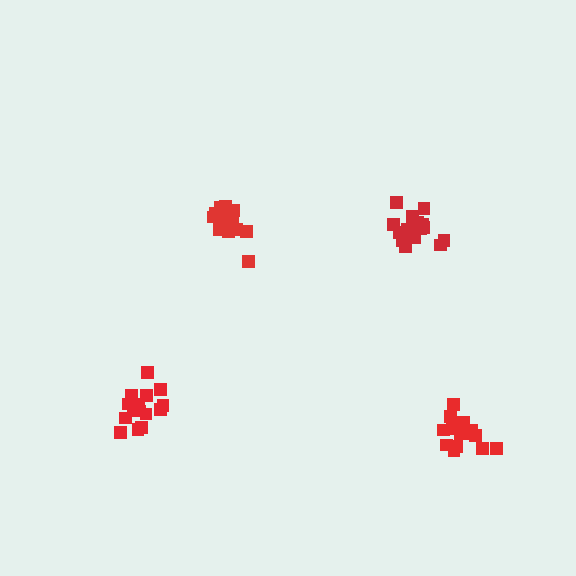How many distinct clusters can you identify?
There are 4 distinct clusters.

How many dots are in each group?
Group 1: 17 dots, Group 2: 15 dots, Group 3: 16 dots, Group 4: 17 dots (65 total).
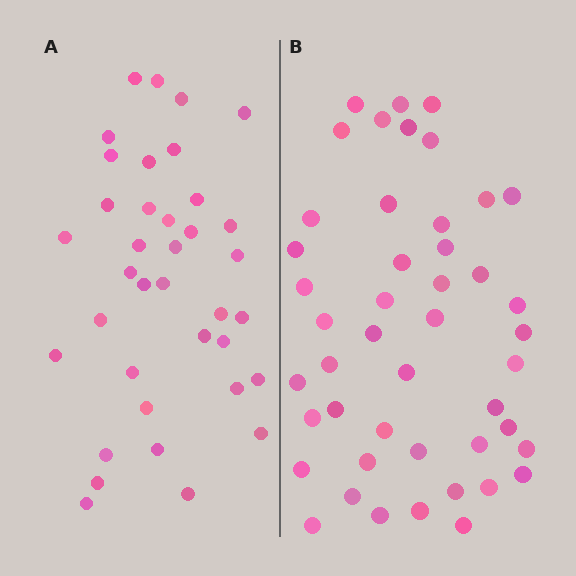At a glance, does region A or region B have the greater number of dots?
Region B (the right region) has more dots.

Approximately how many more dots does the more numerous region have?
Region B has roughly 8 or so more dots than region A.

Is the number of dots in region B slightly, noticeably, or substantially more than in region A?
Region B has only slightly more — the two regions are fairly close. The ratio is roughly 1.2 to 1.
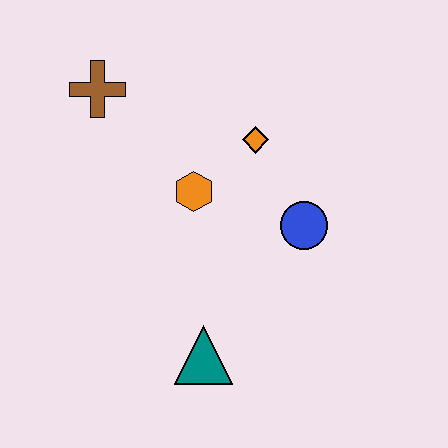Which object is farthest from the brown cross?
The teal triangle is farthest from the brown cross.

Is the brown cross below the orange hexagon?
No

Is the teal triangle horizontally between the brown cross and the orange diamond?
Yes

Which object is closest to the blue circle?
The orange diamond is closest to the blue circle.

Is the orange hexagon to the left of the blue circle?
Yes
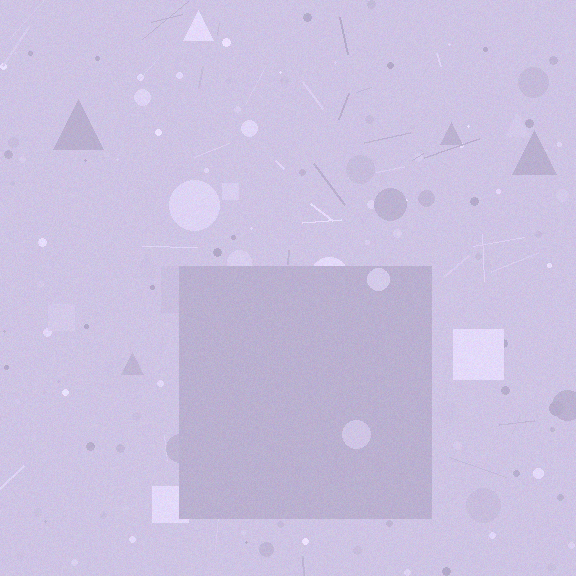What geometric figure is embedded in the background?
A square is embedded in the background.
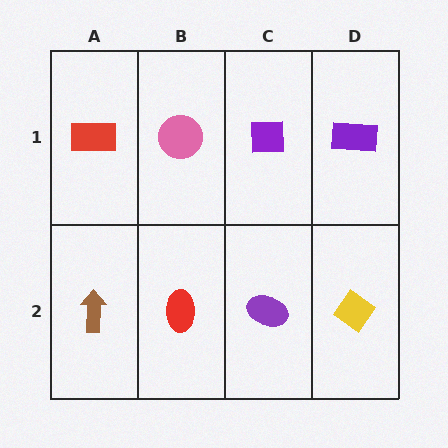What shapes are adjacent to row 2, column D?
A purple rectangle (row 1, column D), a purple ellipse (row 2, column C).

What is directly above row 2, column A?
A red rectangle.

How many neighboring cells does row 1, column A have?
2.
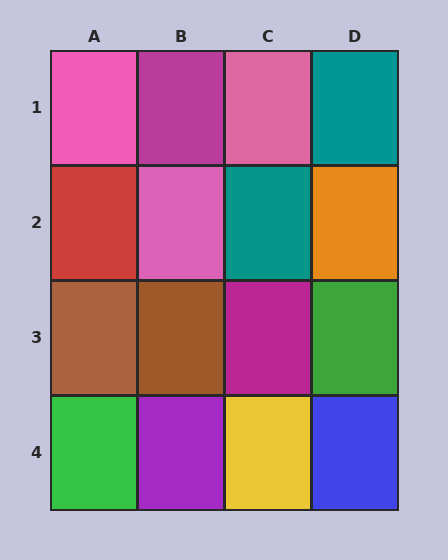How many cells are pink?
3 cells are pink.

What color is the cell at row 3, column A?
Brown.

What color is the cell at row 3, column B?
Brown.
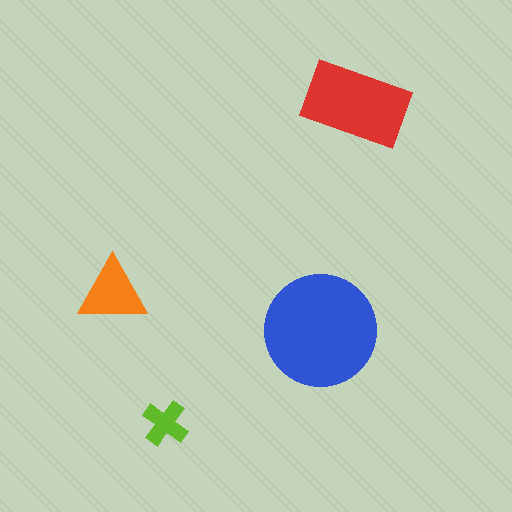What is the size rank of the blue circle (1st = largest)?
1st.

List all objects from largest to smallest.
The blue circle, the red rectangle, the orange triangle, the lime cross.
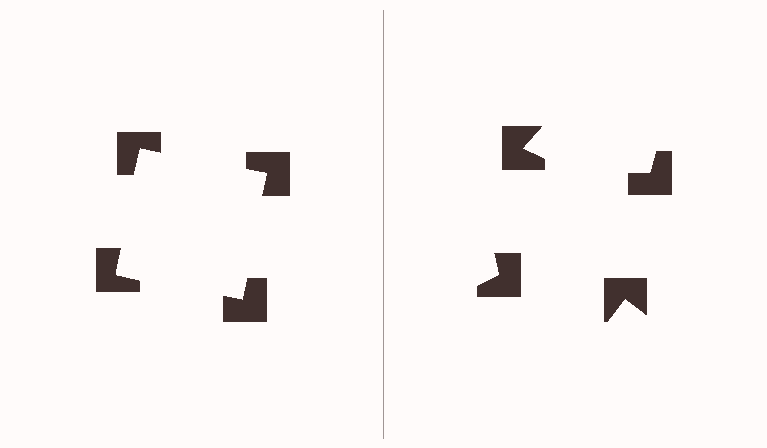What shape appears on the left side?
An illusory square.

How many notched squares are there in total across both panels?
8 — 4 on each side.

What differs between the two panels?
The notched squares are positioned identically on both sides; only the wedge orientations differ. On the left they align to a square; on the right they are misaligned.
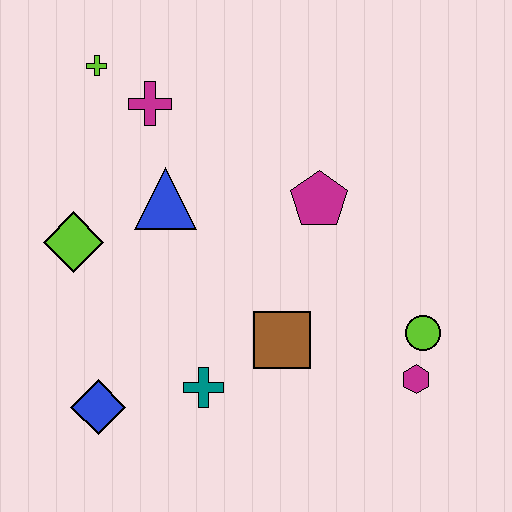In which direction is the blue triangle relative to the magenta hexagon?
The blue triangle is to the left of the magenta hexagon.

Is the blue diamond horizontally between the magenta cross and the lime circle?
No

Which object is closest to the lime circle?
The magenta hexagon is closest to the lime circle.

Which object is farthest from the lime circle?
The lime cross is farthest from the lime circle.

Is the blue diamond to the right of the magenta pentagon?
No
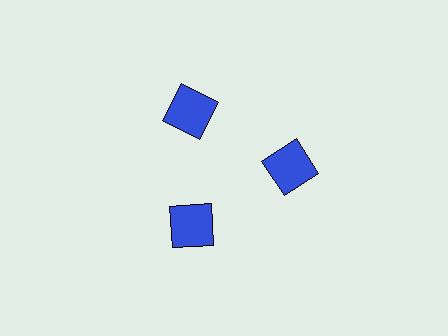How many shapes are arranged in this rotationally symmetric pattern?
There are 3 shapes, arranged in 3 groups of 1.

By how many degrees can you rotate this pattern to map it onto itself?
The pattern maps onto itself every 120 degrees of rotation.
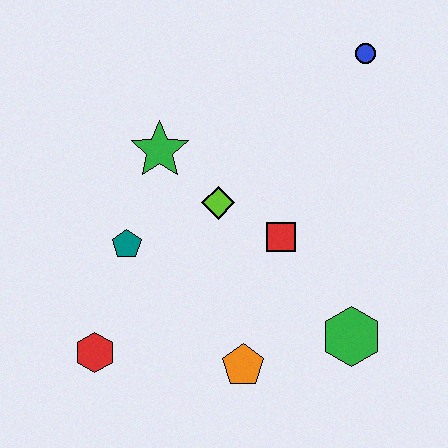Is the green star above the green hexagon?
Yes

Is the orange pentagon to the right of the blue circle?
No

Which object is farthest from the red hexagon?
The blue circle is farthest from the red hexagon.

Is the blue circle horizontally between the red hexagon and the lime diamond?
No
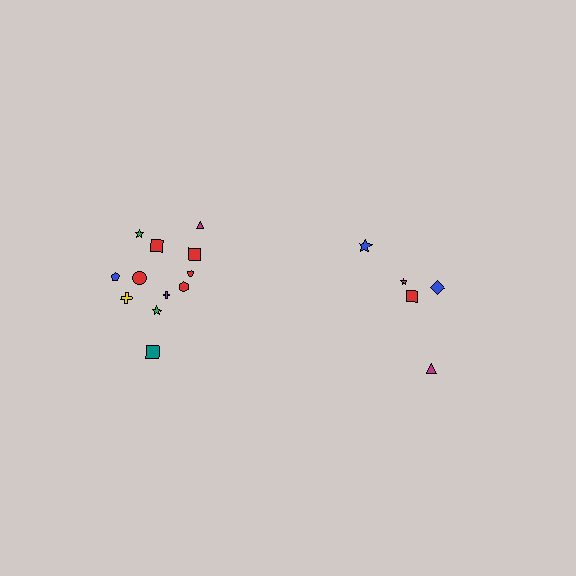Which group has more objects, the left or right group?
The left group.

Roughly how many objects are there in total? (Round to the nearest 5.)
Roughly 15 objects in total.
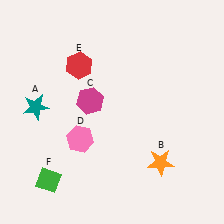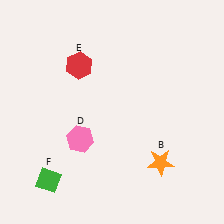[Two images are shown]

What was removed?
The magenta hexagon (C), the teal star (A) were removed in Image 2.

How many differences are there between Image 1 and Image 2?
There are 2 differences between the two images.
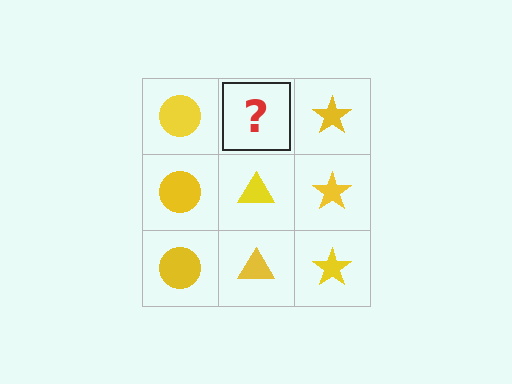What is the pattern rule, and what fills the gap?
The rule is that each column has a consistent shape. The gap should be filled with a yellow triangle.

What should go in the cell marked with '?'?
The missing cell should contain a yellow triangle.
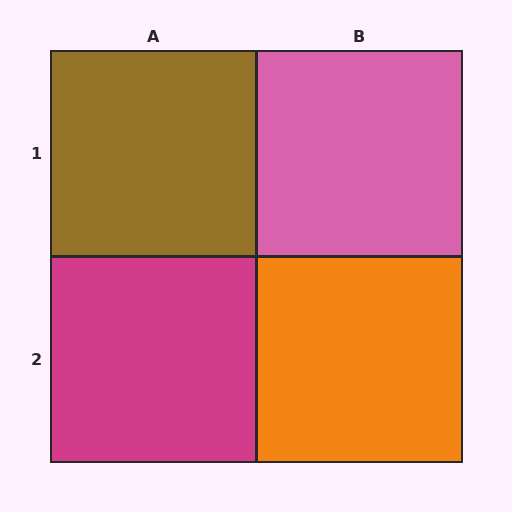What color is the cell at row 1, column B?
Pink.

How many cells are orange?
1 cell is orange.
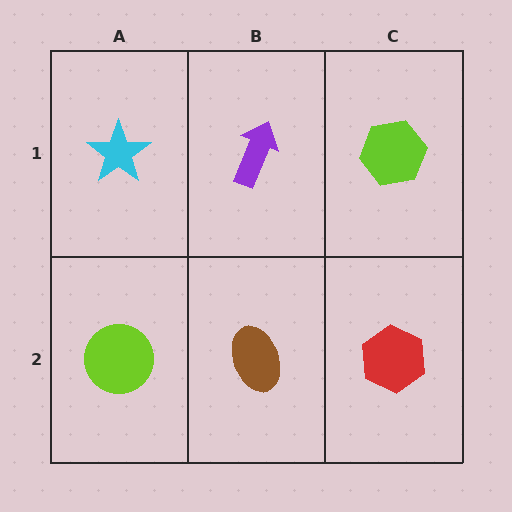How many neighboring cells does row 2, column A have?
2.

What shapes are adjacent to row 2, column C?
A lime hexagon (row 1, column C), a brown ellipse (row 2, column B).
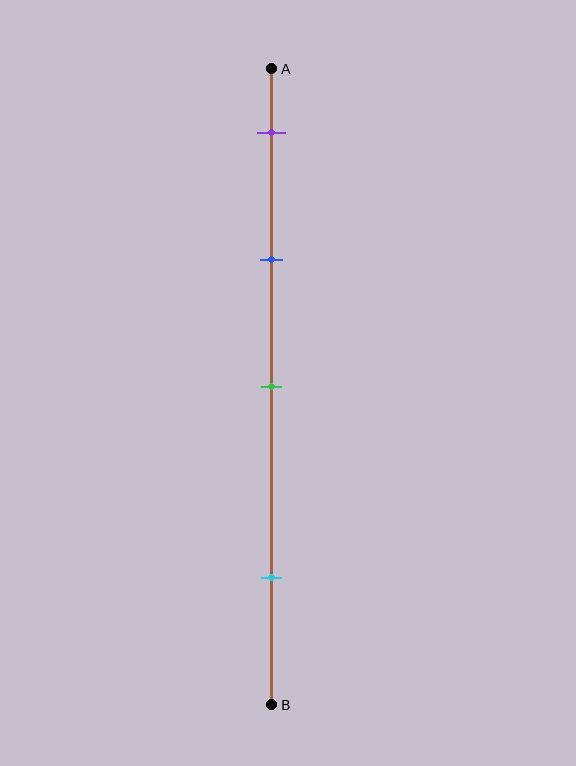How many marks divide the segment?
There are 4 marks dividing the segment.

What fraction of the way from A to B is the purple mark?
The purple mark is approximately 10% (0.1) of the way from A to B.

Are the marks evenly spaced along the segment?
No, the marks are not evenly spaced.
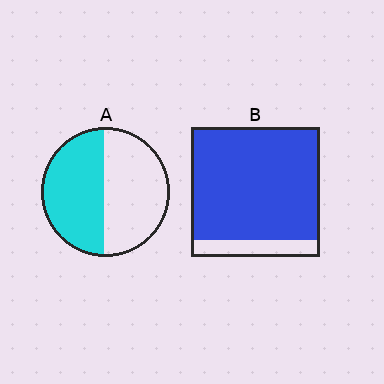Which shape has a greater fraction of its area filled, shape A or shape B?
Shape B.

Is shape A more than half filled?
Roughly half.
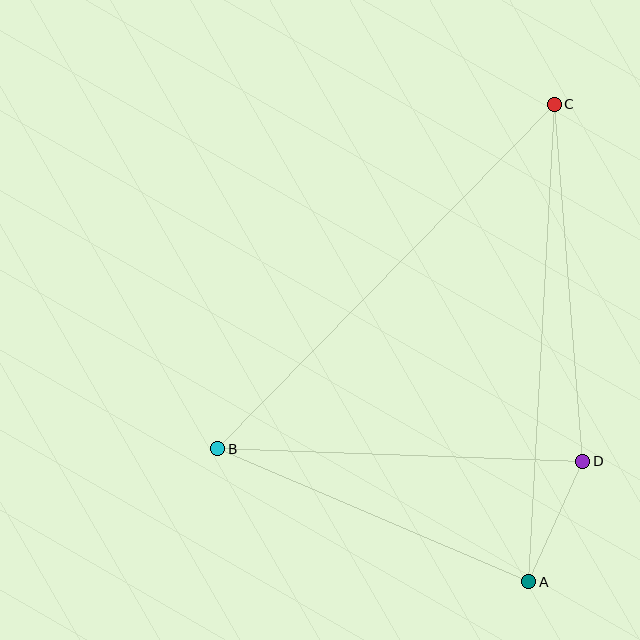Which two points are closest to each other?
Points A and D are closest to each other.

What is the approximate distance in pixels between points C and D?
The distance between C and D is approximately 358 pixels.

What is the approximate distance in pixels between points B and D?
The distance between B and D is approximately 365 pixels.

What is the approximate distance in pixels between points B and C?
The distance between B and C is approximately 481 pixels.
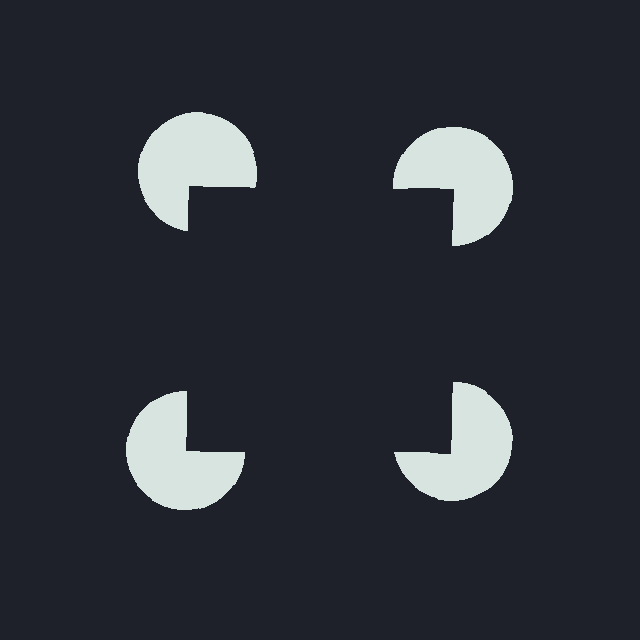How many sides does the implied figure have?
4 sides.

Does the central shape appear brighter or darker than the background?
It typically appears slightly darker than the background, even though no actual brightness change is drawn.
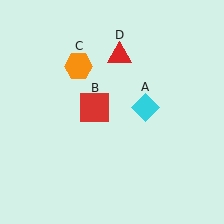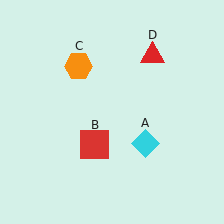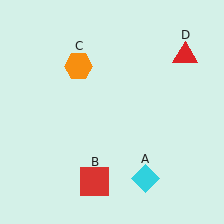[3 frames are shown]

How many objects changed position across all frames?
3 objects changed position: cyan diamond (object A), red square (object B), red triangle (object D).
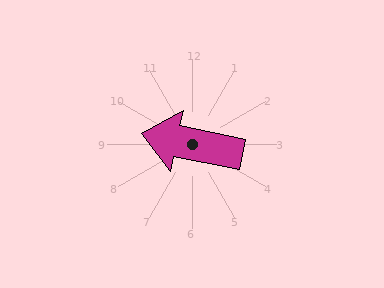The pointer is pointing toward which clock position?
Roughly 9 o'clock.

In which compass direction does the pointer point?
West.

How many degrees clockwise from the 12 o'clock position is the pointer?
Approximately 281 degrees.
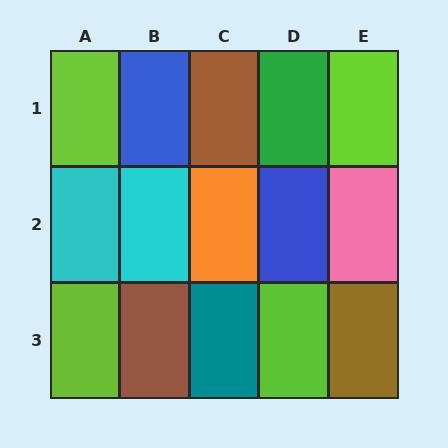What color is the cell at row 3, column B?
Brown.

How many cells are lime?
4 cells are lime.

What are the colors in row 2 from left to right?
Cyan, cyan, orange, blue, pink.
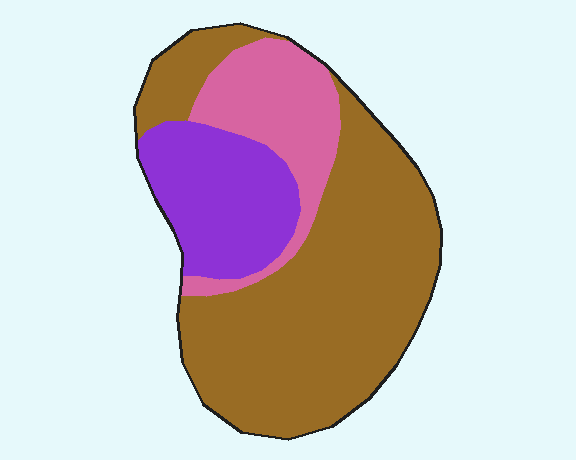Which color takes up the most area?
Brown, at roughly 60%.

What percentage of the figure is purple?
Purple covers roughly 20% of the figure.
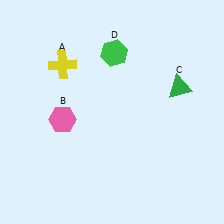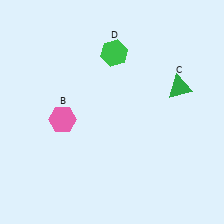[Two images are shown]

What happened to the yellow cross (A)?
The yellow cross (A) was removed in Image 2. It was in the top-left area of Image 1.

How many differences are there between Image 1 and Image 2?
There is 1 difference between the two images.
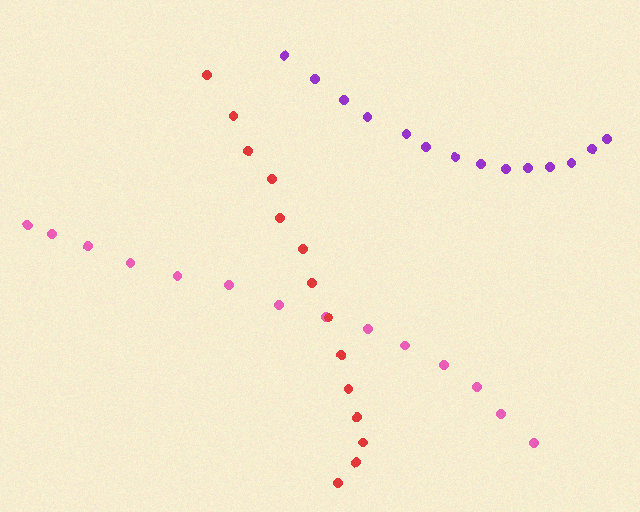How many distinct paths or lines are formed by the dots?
There are 3 distinct paths.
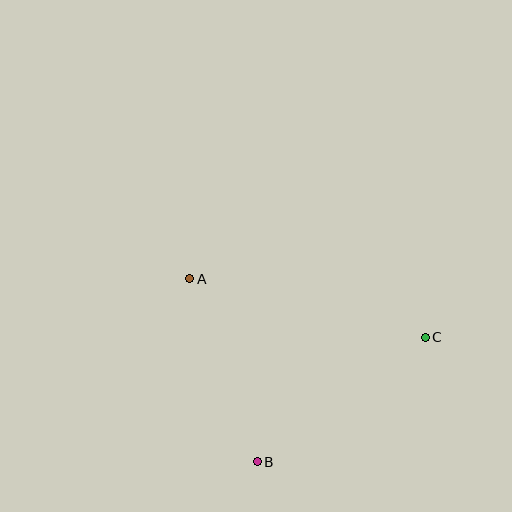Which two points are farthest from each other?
Points A and C are farthest from each other.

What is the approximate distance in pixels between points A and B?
The distance between A and B is approximately 195 pixels.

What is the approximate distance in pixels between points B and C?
The distance between B and C is approximately 209 pixels.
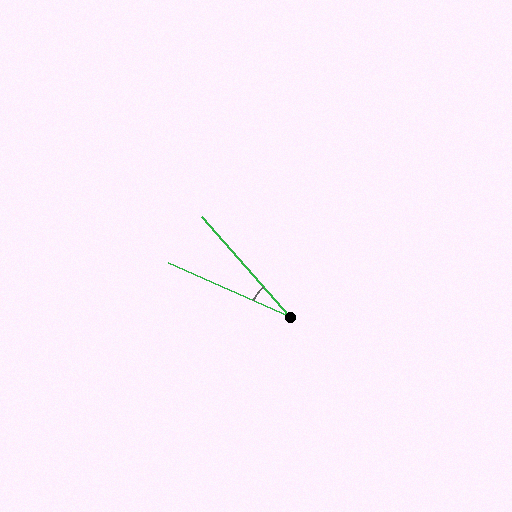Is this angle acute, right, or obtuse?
It is acute.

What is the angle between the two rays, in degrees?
Approximately 25 degrees.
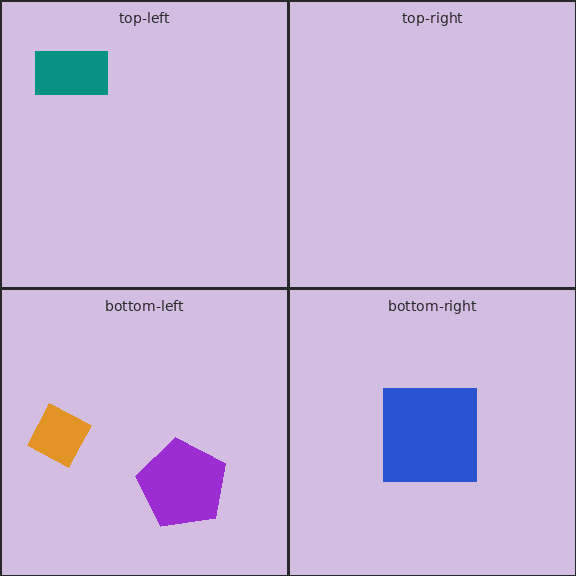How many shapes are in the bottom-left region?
2.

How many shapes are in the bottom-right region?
1.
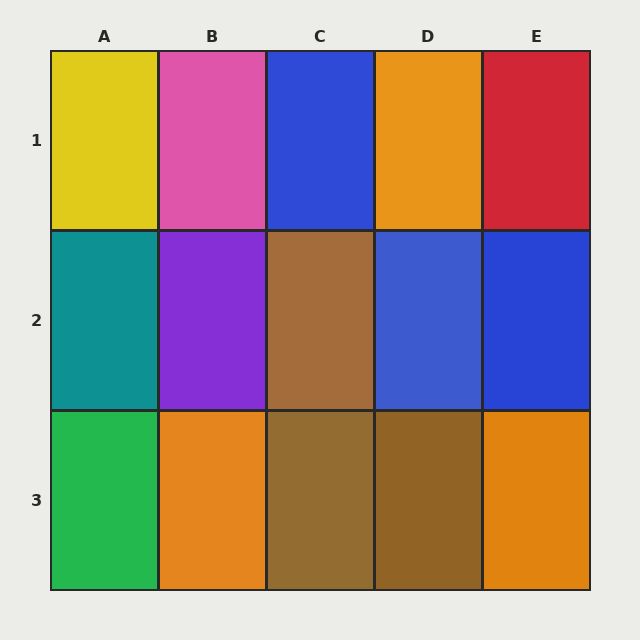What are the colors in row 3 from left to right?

* What needs to be done
Your answer should hold only the lines from the line with "How many shapes are in the bottom-right" through the closing line of the records, restated exactly and free of pictures.

* Your response
How many shapes are in the bottom-right region?
1.
What are the colors in row 3 from left to right?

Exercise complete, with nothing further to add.